◆ Problem to work on ◆
The entries below should be given again exactly, minus their pictures.

◆ Data excerpts ◆
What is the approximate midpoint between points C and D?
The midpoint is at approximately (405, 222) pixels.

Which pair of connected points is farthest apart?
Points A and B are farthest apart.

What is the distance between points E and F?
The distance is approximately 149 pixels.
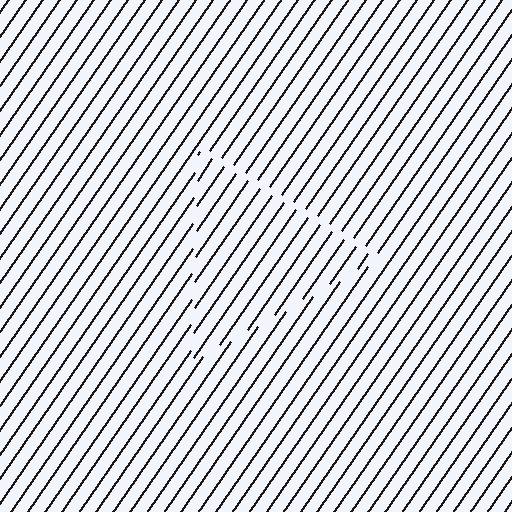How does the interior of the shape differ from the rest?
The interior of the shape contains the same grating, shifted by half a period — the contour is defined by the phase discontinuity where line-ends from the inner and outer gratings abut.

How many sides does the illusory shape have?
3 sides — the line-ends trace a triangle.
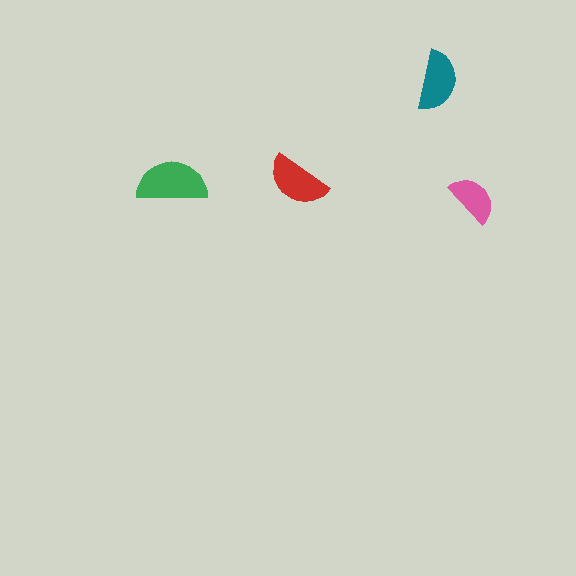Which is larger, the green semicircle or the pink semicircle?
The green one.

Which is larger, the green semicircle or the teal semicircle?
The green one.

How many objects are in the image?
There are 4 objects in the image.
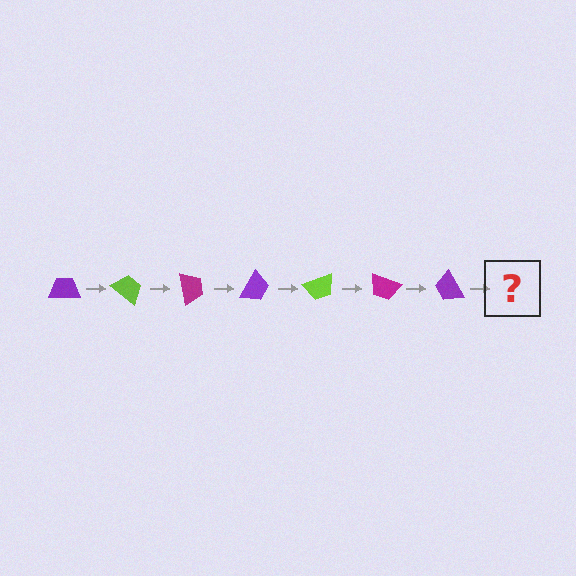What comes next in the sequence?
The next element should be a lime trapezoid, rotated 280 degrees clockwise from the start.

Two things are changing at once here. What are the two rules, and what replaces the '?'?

◆ Finished exercise ◆
What is the approximate midpoint between points C and D?
The midpoint is at approximately (405, 222) pixels.

Which pair of connected points is farthest apart?
Points A and B are farthest apart.

What is the distance between points E and F?
The distance is approximately 149 pixels.
How does the interior of the shape differ from the rest?
The interior of the shape contains the same grating, shifted by half a period — the contour is defined by the phase discontinuity where line-ends from the inner and outer gratings abut.

How many sides does the illusory shape have?
3 sides — the line-ends trace a triangle.
Which is larger, the green semicircle or the pink semicircle?
The green one.

Which is larger, the green semicircle or the teal semicircle?
The green one.

How many objects are in the image?
There are 4 objects in the image.
What comes next in the sequence?
The next element should be a lime trapezoid, rotated 280 degrees clockwise from the start.

Two things are changing at once here. What are the two rules, and what replaces the '?'?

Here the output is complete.